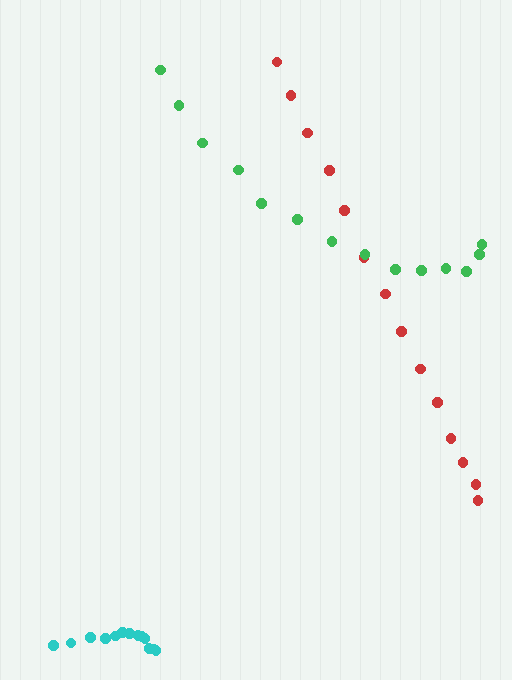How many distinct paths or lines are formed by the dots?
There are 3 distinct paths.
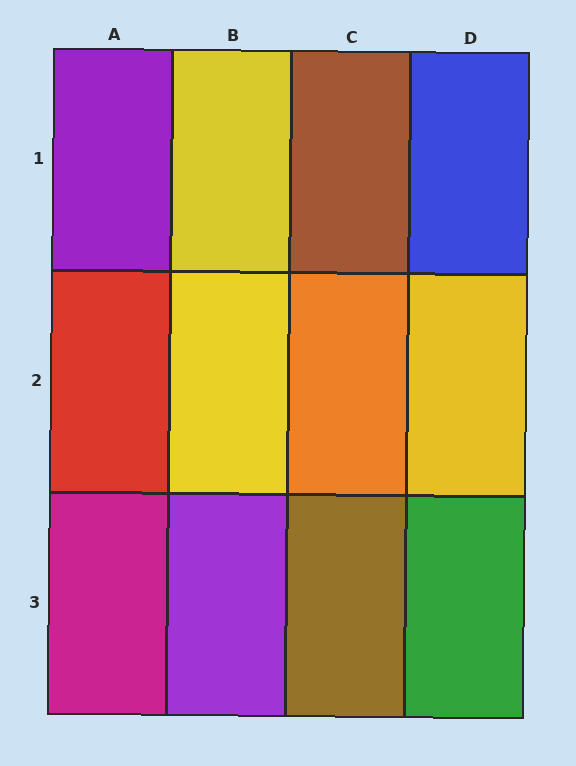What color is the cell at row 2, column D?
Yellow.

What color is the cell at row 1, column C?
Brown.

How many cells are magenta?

+++

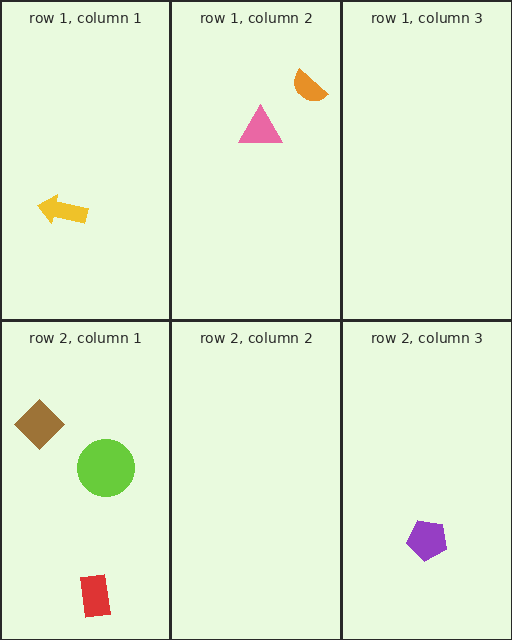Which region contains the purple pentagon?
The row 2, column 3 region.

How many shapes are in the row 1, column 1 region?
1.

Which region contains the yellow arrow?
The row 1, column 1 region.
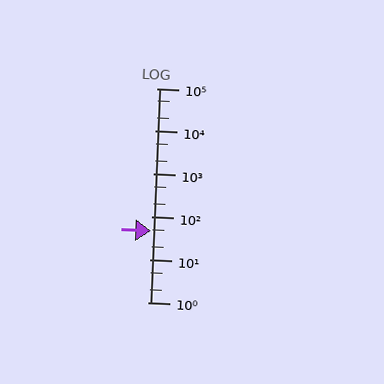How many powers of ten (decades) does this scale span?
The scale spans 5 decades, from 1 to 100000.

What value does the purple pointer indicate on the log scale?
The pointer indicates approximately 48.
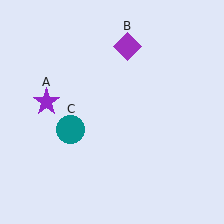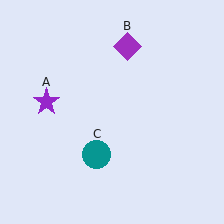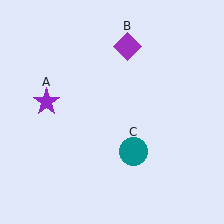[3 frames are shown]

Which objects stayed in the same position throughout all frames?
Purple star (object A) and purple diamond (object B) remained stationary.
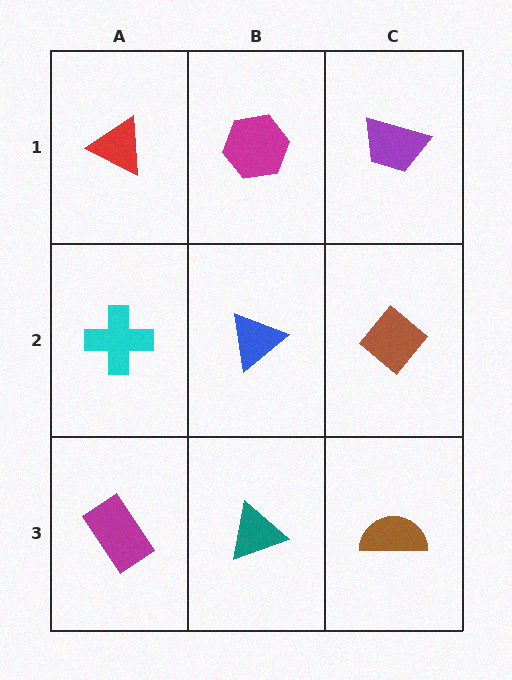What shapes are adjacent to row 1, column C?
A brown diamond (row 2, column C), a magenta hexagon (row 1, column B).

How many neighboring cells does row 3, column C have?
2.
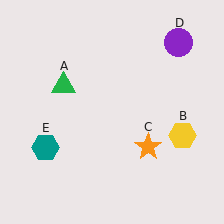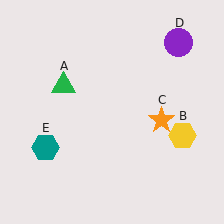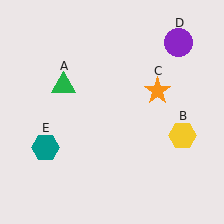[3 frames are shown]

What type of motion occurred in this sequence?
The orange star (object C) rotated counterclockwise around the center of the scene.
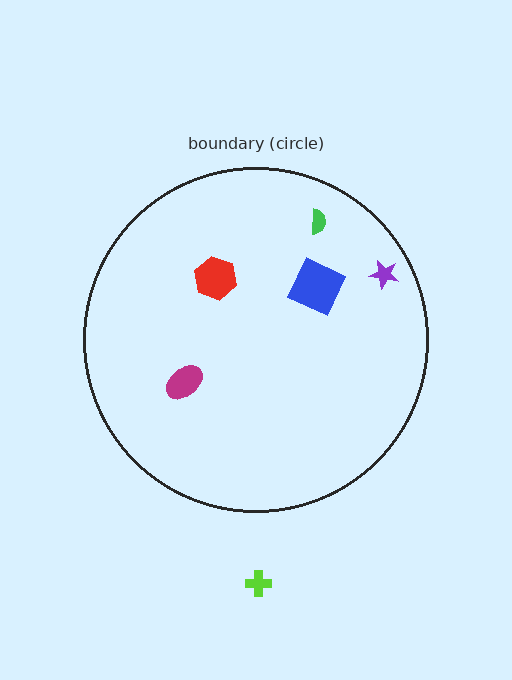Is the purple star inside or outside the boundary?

+++

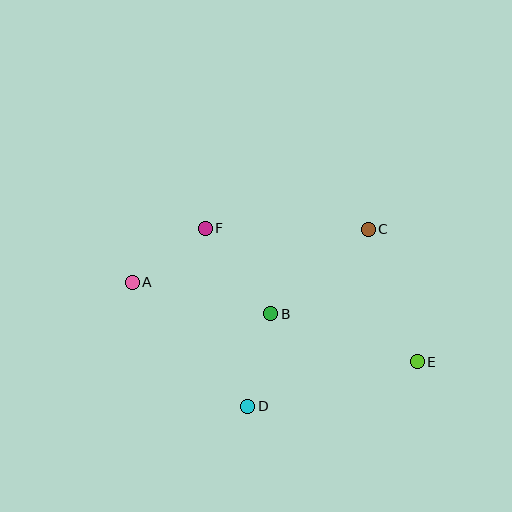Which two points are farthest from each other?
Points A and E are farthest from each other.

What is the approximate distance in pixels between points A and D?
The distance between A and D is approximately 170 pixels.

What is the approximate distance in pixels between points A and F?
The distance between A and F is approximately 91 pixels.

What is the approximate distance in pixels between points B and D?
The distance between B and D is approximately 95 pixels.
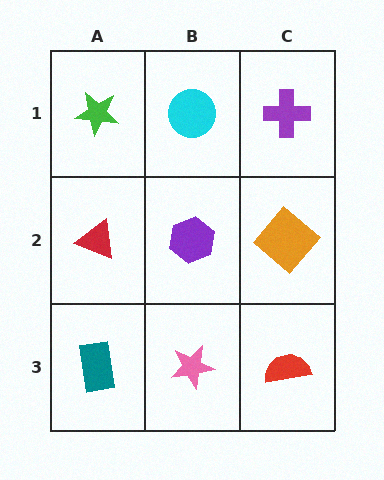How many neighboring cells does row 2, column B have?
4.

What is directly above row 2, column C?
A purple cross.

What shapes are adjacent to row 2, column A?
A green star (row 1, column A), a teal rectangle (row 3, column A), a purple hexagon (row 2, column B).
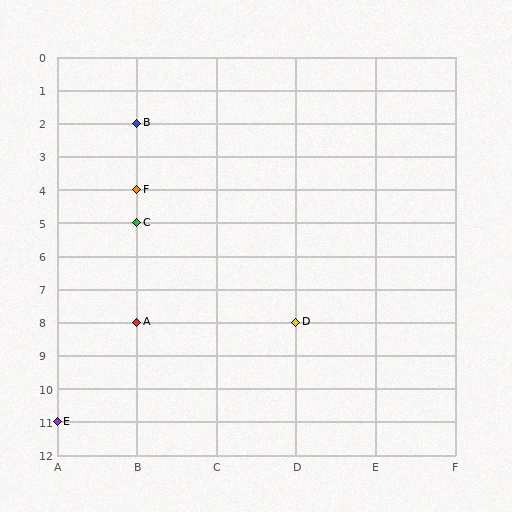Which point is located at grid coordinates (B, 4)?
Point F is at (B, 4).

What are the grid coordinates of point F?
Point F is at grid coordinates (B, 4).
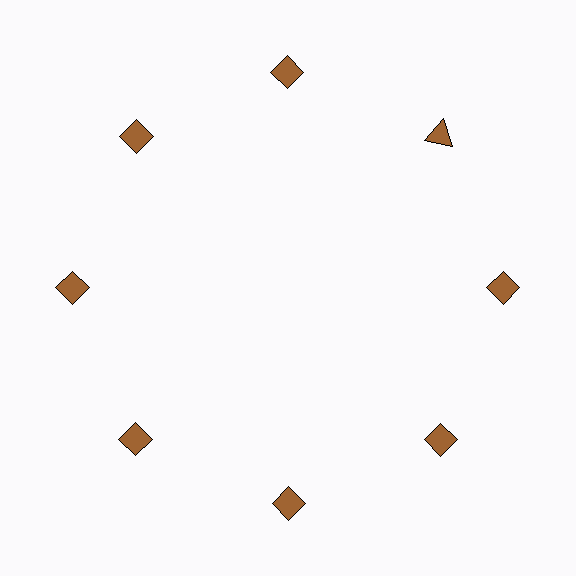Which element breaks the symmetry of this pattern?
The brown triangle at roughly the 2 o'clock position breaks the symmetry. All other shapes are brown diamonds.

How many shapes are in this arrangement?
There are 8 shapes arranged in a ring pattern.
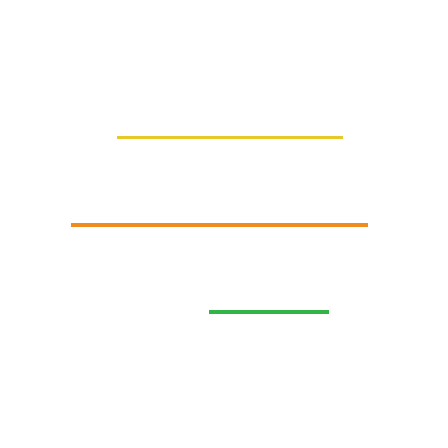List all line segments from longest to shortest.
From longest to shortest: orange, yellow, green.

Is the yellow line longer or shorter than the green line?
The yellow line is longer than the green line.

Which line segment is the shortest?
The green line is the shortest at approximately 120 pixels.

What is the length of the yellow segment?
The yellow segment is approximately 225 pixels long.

+++

Exercise objective | Your task is to copy only the lines above starting at the one containing "What type of" and ending at the one containing "Is the purple". Copy them exactly, both ends included, and omit the pictures.

Result of this exercise |
What type of motion occurred in this sequence?
The orange star (object C) rotated counterclockwise around the center of the scene.
Is the purple star inside or outside the boundary?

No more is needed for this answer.